Exercise brief =>
Could you please write out the data shown below, exactly and in full?

(Material provided)

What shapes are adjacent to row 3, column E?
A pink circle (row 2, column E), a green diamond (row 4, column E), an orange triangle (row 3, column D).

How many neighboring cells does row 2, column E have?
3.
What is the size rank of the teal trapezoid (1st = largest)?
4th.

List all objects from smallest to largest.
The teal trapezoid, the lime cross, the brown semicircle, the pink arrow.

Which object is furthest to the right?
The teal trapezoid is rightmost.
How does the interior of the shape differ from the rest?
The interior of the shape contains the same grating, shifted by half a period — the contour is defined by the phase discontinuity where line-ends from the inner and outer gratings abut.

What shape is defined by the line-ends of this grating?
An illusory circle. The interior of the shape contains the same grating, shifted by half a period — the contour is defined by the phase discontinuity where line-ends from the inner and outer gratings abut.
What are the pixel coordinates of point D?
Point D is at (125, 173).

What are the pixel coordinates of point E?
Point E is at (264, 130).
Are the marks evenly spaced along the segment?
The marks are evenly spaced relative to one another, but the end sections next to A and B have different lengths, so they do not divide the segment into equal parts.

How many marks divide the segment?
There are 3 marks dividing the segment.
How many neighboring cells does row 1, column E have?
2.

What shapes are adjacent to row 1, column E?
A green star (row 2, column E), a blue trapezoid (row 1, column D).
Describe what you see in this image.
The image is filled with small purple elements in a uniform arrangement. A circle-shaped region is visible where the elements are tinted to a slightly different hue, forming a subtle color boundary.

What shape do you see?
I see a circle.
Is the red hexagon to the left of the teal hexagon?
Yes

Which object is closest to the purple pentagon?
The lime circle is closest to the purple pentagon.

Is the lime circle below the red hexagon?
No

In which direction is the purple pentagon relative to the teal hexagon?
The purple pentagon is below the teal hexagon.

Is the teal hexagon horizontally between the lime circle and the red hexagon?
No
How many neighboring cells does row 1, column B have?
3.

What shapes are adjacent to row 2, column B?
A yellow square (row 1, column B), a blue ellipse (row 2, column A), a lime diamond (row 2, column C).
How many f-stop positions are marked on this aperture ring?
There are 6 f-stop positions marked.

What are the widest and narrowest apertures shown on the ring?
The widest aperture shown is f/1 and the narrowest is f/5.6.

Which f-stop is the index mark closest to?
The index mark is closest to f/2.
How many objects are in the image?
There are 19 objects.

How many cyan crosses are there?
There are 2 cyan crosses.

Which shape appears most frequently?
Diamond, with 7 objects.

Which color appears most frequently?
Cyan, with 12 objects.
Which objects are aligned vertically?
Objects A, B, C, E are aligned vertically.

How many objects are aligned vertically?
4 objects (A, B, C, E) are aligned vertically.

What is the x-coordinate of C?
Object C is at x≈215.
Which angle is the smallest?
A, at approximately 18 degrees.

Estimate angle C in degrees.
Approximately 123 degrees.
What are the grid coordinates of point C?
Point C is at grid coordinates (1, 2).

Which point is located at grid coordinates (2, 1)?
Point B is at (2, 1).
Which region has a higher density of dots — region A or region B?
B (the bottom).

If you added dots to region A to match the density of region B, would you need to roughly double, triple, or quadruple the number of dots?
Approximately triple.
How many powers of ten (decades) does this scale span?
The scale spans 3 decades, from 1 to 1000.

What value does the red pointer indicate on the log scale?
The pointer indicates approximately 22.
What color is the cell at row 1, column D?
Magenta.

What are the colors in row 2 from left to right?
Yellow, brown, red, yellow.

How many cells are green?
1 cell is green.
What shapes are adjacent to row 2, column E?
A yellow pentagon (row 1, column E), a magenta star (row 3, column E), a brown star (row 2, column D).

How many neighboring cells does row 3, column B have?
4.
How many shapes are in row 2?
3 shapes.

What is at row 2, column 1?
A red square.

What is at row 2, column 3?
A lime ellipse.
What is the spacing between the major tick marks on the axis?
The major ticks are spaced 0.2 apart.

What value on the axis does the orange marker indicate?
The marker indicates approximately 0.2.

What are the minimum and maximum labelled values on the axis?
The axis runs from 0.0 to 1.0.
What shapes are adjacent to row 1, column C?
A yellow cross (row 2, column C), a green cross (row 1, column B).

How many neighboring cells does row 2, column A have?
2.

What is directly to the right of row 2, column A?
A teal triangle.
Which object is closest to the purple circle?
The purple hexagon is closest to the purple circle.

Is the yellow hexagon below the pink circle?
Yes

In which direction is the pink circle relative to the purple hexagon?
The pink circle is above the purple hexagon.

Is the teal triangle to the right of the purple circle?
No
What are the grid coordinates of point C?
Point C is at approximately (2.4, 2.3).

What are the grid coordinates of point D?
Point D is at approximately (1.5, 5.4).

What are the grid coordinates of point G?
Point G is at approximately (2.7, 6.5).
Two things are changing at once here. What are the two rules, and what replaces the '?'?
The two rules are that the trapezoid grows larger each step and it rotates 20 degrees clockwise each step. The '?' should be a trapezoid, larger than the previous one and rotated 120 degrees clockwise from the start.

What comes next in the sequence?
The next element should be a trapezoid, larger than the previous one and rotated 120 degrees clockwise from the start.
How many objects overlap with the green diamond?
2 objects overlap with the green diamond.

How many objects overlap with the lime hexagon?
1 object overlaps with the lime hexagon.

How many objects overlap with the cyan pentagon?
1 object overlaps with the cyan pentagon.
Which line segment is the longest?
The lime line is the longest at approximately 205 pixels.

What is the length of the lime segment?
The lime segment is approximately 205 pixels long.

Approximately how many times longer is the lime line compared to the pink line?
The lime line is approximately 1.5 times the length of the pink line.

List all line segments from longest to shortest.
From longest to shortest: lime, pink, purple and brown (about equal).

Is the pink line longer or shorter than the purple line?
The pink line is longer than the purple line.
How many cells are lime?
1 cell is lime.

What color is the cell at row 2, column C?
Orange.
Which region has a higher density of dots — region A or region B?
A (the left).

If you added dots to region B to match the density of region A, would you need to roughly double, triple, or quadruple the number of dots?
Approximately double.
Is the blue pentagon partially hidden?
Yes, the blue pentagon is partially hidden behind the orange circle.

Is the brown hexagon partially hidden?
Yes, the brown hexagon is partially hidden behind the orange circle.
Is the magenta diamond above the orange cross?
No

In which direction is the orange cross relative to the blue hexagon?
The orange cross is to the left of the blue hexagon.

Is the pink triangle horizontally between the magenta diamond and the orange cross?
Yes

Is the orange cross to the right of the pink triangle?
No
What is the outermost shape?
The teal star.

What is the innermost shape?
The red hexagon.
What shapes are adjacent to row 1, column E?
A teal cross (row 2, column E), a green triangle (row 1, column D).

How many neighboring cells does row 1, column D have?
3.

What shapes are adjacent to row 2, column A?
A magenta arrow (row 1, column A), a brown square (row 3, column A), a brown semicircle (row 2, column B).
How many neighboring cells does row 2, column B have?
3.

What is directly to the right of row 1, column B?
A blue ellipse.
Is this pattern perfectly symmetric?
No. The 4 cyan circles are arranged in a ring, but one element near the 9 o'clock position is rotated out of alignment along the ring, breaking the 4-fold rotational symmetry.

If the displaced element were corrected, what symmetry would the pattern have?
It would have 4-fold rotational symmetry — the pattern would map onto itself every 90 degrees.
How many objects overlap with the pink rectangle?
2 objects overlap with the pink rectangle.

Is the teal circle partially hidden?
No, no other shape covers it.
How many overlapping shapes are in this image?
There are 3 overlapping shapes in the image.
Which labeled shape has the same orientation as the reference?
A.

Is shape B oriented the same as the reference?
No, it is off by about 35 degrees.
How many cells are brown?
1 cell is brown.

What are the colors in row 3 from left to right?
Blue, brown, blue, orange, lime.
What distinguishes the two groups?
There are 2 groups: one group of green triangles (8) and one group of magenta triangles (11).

(End Material provided)

Exercise output =>
What shapes are adjacent to row 3, column E?
A pink circle (row 2, column E), a green diamond (row 4, column E), an orange triangle (row 3, column D).

How many neighboring cells does row 2, column E have?
3.
What is the size rank of the teal trapezoid (1st = largest)?
4th.

List all objects from smallest to largest.
The teal trapezoid, the lime cross, the brown semicircle, the pink arrow.

Which object is furthest to the right?
The teal trapezoid is rightmost.
How does the interior of the shape differ from the rest?
The interior of the shape contains the same grating, shifted by half a period — the contour is defined by the phase discontinuity where line-ends from the inner and outer gratings abut.

What shape is defined by the line-ends of this grating?
An illusory circle. The interior of the shape contains the same grating, shifted by half a period — the contour is defined by the phase discontinuity where line-ends from the inner and outer gratings abut.
What are the pixel coordinates of point D?
Point D is at (125, 173).

What are the pixel coordinates of point E?
Point E is at (264, 130).
Are the marks evenly spaced along the segment?
The marks are evenly spaced relative to one another, but the end sections next to A and B have different lengths, so they do not divide the segment into equal parts.

How many marks divide the segment?
There are 3 marks dividing the segment.
How many neighboring cells does row 1, column E have?
2.

What shapes are adjacent to row 1, column E?
A green star (row 2, column E), a blue trapezoid (row 1, column D).
Describe what you see in this image.
The image is filled with small purple elements in a uniform arrangement. A circle-shaped region is visible where the elements are tinted to a slightly different hue, forming a subtle color boundary.

What shape do you see?
I see a circle.
Is the red hexagon to the left of the teal hexagon?
Yes

Which object is closest to the purple pentagon?
The lime circle is closest to the purple pentagon.

Is the lime circle below the red hexagon?
No

In which direction is the purple pentagon relative to the teal hexagon?
The purple pentagon is below the teal hexagon.

Is the teal hexagon horizontally between the lime circle and the red hexagon?
No
How many neighboring cells does row 1, column B have?
3.

What shapes are adjacent to row 2, column B?
A yellow square (row 1, column B), a blue ellipse (row 2, column A), a lime diamond (row 2, column C).
How many f-stop positions are marked on this aperture ring?
There are 6 f-stop positions marked.

What are the widest and narrowest apertures shown on the ring?
The widest aperture shown is f/1 and the narrowest is f/5.6.

Which f-stop is the index mark closest to?
The index mark is closest to f/2.
How many objects are in the image?
There are 19 objects.

How many cyan crosses are there?
There are 2 cyan crosses.

Which shape appears most frequently?
Diamond, with 7 objects.

Which color appears most frequently?
Cyan, with 12 objects.
Which objects are aligned vertically?
Objects A, B, C, E are aligned vertically.

How many objects are aligned vertically?
4 objects (A, B, C, E) are aligned vertically.

What is the x-coordinate of C?
Object C is at x≈215.
Which angle is the smallest?
A, at approximately 18 degrees.

Estimate angle C in degrees.
Approximately 123 degrees.
What are the grid coordinates of point C?
Point C is at grid coordinates (1, 2).

Which point is located at grid coordinates (2, 1)?
Point B is at (2, 1).
Which region has a higher density of dots — region A or region B?
B (the bottom).

If you added dots to region A to match the density of region B, would you need to roughly double, triple, or quadruple the number of dots?
Approximately triple.
How many powers of ten (decades) does this scale span?
The scale spans 3 decades, from 1 to 1000.

What value does the red pointer indicate on the log scale?
The pointer indicates approximately 22.
What color is the cell at row 1, column D?
Magenta.

What are the colors in row 2 from left to right?
Yellow, brown, red, yellow.

How many cells are green?
1 cell is green.
What shapes are adjacent to row 2, column E?
A yellow pentagon (row 1, column E), a magenta star (row 3, column E), a brown star (row 2, column D).

How many neighboring cells does row 3, column B have?
4.
How many shapes are in row 2?
3 shapes.

What is at row 2, column 1?
A red square.

What is at row 2, column 3?
A lime ellipse.
What is the spacing between the major tick marks on the axis?
The major ticks are spaced 0.2 apart.

What value on the axis does the orange marker indicate?
The marker indicates approximately 0.2.

What are the minimum and maximum labelled values on the axis?
The axis runs from 0.0 to 1.0.
What shapes are adjacent to row 1, column C?
A yellow cross (row 2, column C), a green cross (row 1, column B).

How many neighboring cells does row 2, column A have?
2.

What is directly to the right of row 2, column A?
A teal triangle.
Which object is closest to the purple circle?
The purple hexagon is closest to the purple circle.

Is the yellow hexagon below the pink circle?
Yes

In which direction is the pink circle relative to the purple hexagon?
The pink circle is above the purple hexagon.

Is the teal triangle to the right of the purple circle?
No
What are the grid coordinates of point C?
Point C is at approximately (2.4, 2.3).

What are the grid coordinates of point D?
Point D is at approximately (1.5, 5.4).

What are the grid coordinates of point G?
Point G is at approximately (2.7, 6.5).
Two things are changing at once here. What are the two rules, and what replaces the '?'?
The two rules are that the trapezoid grows larger each step and it rotates 20 degrees clockwise each step. The '?' should be a trapezoid, larger than the previous one and rotated 120 degrees clockwise from the start.

What comes next in the sequence?
The next element should be a trapezoid, larger than the previous one and rotated 120 degrees clockwise from the start.
How many objects overlap with the green diamond?
2 objects overlap with the green diamond.

How many objects overlap with the lime hexagon?
1 object overlaps with the lime hexagon.

How many objects overlap with the cyan pentagon?
1 object overlaps with the cyan pentagon.
Which line segment is the longest?
The lime line is the longest at approximately 205 pixels.

What is the length of the lime segment?
The lime segment is approximately 205 pixels long.

Approximately how many times longer is the lime line compared to the pink line?
The lime line is approximately 1.5 times the length of the pink line.

List all line segments from longest to shortest.
From longest to shortest: lime, pink, purple and brown (about equal).

Is the pink line longer or shorter than the purple line?
The pink line is longer than the purple line.
How many cells are lime?
1 cell is lime.

What color is the cell at row 2, column C?
Orange.
Which region has a higher density of dots — region A or region B?
A (the left).

If you added dots to region B to match the density of region A, would you need to roughly double, triple, or quadruple the number of dots?
Approximately double.
Is the blue pentagon partially hidden?
Yes, the blue pentagon is partially hidden behind the orange circle.

Is the brown hexagon partially hidden?
Yes, the brown hexagon is partially hidden behind the orange circle.
Is the magenta diamond above the orange cross?
No

In which direction is the orange cross relative to the blue hexagon?
The orange cross is to the left of the blue hexagon.

Is the pink triangle horizontally between the magenta diamond and the orange cross?
Yes

Is the orange cross to the right of the pink triangle?
No
What is the outermost shape?
The teal star.

What is the innermost shape?
The red hexagon.
What shapes are adjacent to row 1, column E?
A teal cross (row 2, column E), a green triangle (row 1, column D).

How many neighboring cells does row 1, column D have?
3.

What shapes are adjacent to row 2, column A?
A magenta arrow (row 1, column A), a brown square (row 3, column A), a brown semicircle (row 2, column B).
How many neighboring cells does row 2, column B have?
3.

What is directly to the right of row 1, column B?
A blue ellipse.
Is this pattern perfectly symmetric?
No. The 4 cyan circles are arranged in a ring, but one element near the 9 o'clock position is rotated out of alignment along the ring, breaking the 4-fold rotational symmetry.

If the displaced element were corrected, what symmetry would the pattern have?
It would have 4-fold rotational symmetry — the pattern would map onto itself every 90 degrees.
How many objects overlap with the pink rectangle?
2 objects overlap with the pink rectangle.

Is the teal circle partially hidden?
No, no other shape covers it.
How many overlapping shapes are in this image?
There are 3 overlapping shapes in the image.
Which labeled shape has the same orientation as the reference?
A.

Is shape B oriented the same as the reference?
No, it is off by about 35 degrees.
How many cells are brown?
1 cell is brown.

What are the colors in row 3 from left to right?
Blue, brown, blue, orange, lime.
What distinguishes the two groups?
There are 2 groups: one group of green triangles (8) and one group of magenta triangles (11).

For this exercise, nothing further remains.